• **WHAT YOU ARE ASKED TO DO**
Using the records that follow, reproduce exactly the lines starting at the line containing "List all objects from smallest to largest." and ending at the line containing "[4 frames are shown]". Include both end lines and no pictures.

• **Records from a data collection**
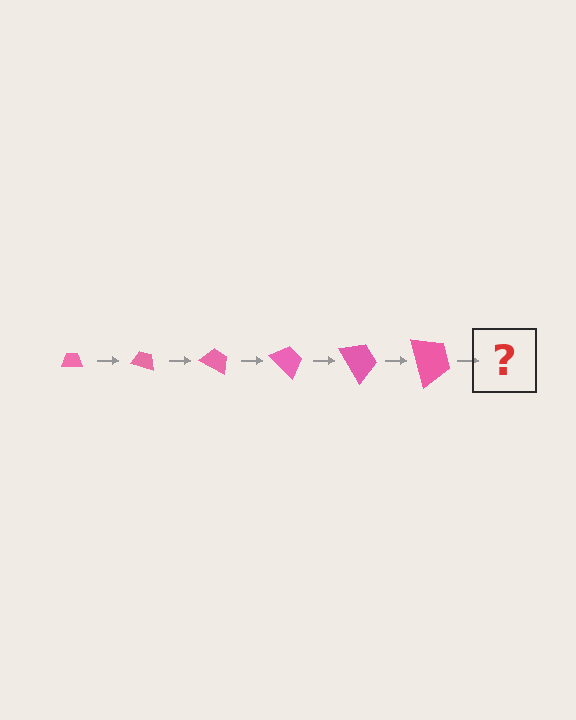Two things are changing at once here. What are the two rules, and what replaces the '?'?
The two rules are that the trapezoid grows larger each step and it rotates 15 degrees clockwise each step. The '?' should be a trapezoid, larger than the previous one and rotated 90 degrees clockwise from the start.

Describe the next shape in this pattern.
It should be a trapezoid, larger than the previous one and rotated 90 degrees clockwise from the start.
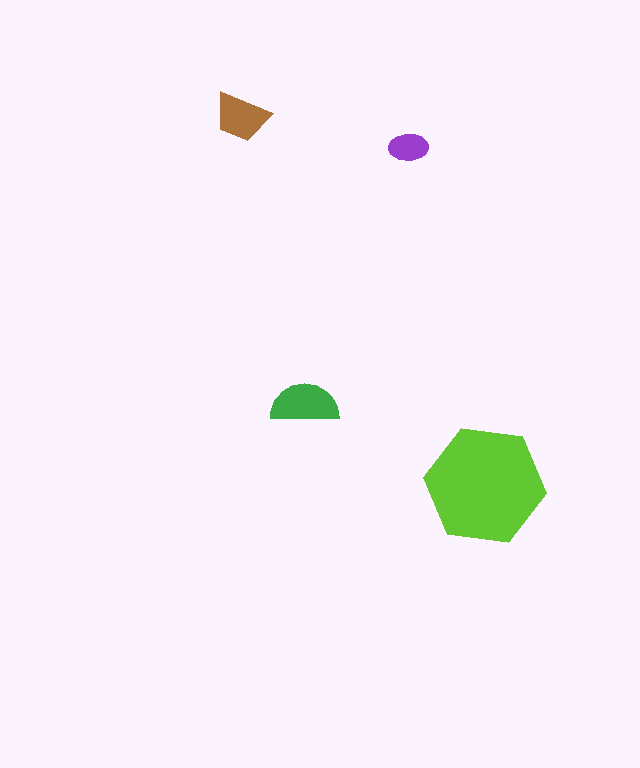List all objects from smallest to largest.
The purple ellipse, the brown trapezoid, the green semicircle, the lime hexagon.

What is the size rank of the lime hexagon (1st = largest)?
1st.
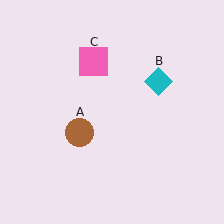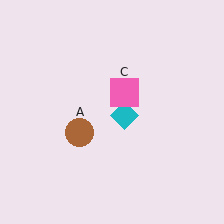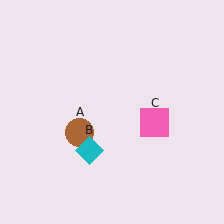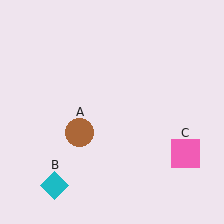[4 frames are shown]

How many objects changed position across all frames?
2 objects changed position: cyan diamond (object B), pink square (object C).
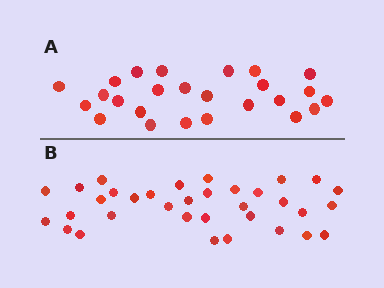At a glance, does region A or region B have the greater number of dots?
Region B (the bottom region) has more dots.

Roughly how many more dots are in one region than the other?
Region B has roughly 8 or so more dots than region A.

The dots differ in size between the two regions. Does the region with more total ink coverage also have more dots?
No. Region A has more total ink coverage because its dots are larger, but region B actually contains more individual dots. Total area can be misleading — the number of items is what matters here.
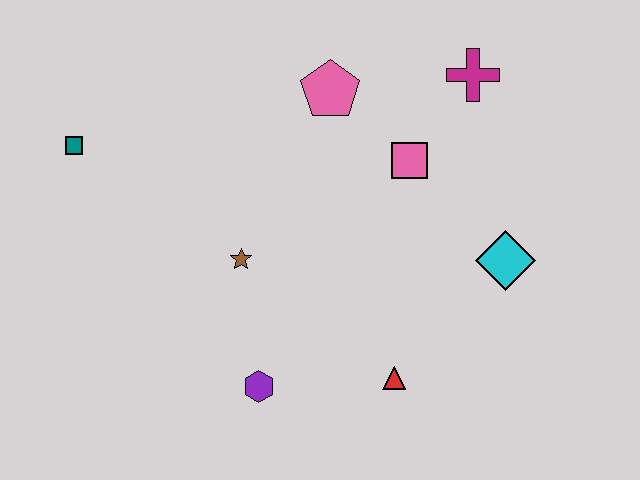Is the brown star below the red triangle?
--
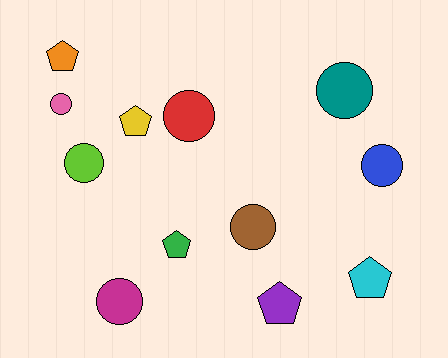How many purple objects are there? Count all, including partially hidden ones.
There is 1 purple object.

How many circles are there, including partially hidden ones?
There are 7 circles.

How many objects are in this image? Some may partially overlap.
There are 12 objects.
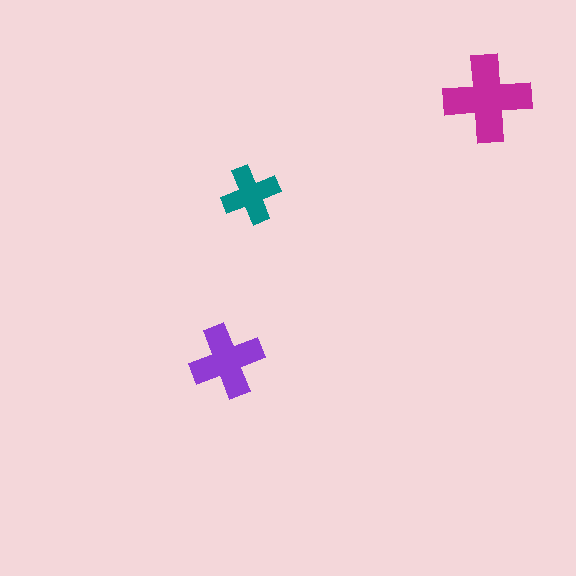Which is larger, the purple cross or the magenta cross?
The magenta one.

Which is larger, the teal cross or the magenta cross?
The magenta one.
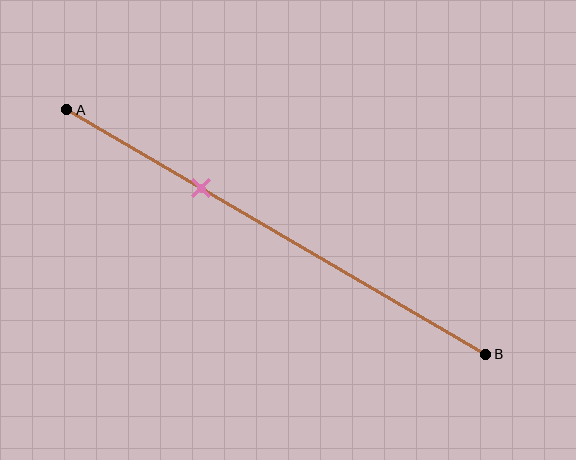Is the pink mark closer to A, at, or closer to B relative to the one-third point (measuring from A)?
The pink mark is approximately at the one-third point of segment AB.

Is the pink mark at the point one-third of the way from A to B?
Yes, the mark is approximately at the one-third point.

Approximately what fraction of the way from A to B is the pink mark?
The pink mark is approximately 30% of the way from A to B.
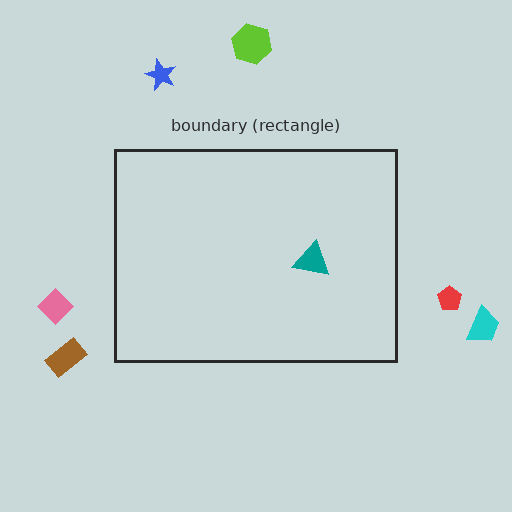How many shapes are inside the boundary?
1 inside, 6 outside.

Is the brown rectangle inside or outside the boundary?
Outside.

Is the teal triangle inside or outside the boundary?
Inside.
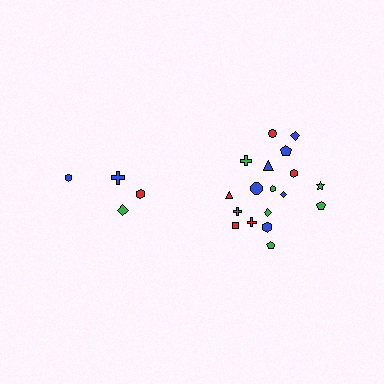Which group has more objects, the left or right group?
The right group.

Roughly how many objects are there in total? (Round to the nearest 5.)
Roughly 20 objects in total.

• **CORRECT ANSWER**
List all objects from smallest to largest.
The purple ellipse, the brown trapezoid, the green semicircle, the lime hexagon.

What is the size rank of the lime hexagon (1st = largest)?
1st.
[4 frames are shown]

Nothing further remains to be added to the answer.